To do:
Copy each record exactly as it reads, leaving out any pictures it holds.

+++

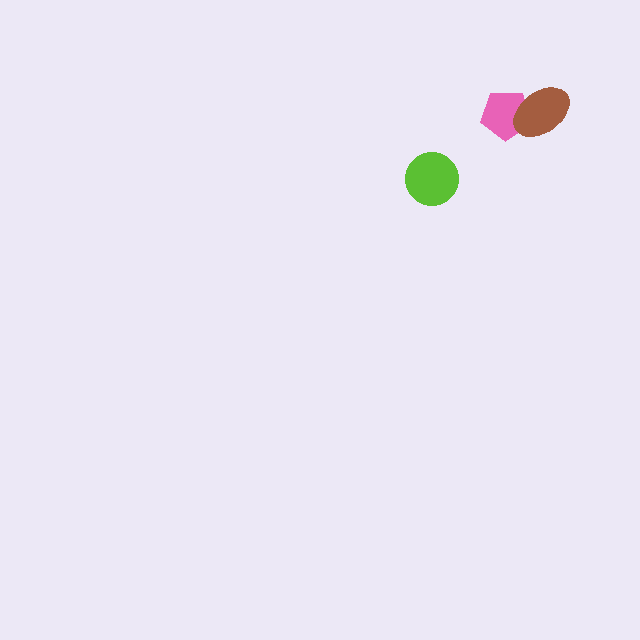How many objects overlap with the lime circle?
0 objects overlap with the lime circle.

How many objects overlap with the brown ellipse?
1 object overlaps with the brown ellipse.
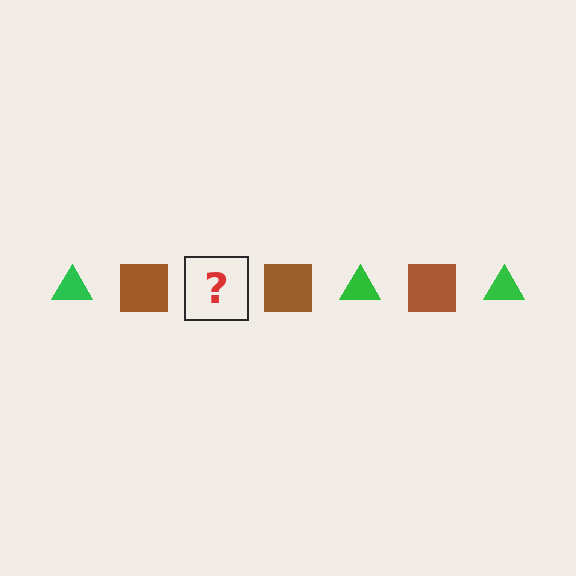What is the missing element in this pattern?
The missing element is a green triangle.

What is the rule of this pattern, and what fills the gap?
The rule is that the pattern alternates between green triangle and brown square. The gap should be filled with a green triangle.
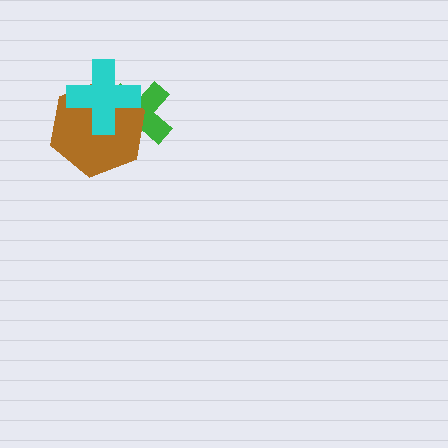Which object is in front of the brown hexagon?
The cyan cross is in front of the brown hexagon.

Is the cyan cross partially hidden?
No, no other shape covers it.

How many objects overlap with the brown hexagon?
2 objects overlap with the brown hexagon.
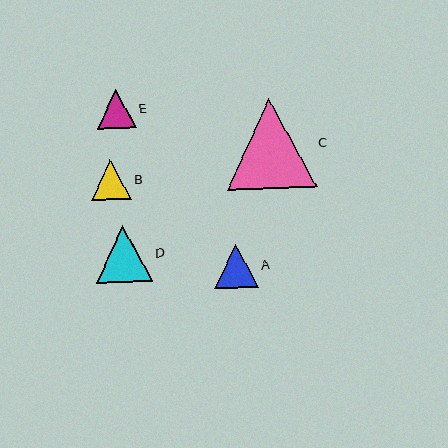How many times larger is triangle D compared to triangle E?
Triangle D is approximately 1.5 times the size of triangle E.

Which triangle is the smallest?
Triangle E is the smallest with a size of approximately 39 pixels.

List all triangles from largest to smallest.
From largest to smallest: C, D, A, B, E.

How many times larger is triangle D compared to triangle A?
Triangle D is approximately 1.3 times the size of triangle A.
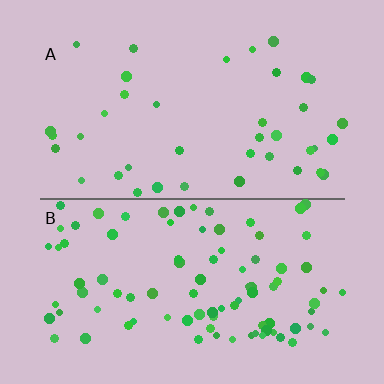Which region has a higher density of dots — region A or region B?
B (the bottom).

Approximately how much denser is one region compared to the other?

+++

Response:
How many objects overlap with the lime circle?
0 objects overlap with the lime circle.

How many objects overlap with the brown ellipse?
1 object overlaps with the brown ellipse.
What is the missing element in this pattern?
The missing element is a green triangle.

What is the rule of this pattern, and what fills the gap?
The rule is that the pattern alternates between green triangle and brown square. The gap should be filled with a green triangle.
Which object is in front of the brown hexagon?
The cyan cross is in front of the brown hexagon.

Is the cyan cross partially hidden?
No, no other shape covers it.

How many objects overlap with the brown hexagon?
2 objects overlap with the brown hexagon.
How many times larger is triangle D compared to triangle E?
Triangle D is approximately 1.5 times the size of triangle E.

Which triangle is the smallest?
Triangle E is the smallest with a size of approximately 39 pixels.

List all triangles from largest to smallest.
From largest to smallest: C, D, A, B, E.

How many times larger is triangle D compared to triangle A?
Triangle D is approximately 1.3 times the size of triangle A.
Which region has a higher density of dots — region A or region B?
B (the bottom).

Approximately how much denser is one region compared to the other?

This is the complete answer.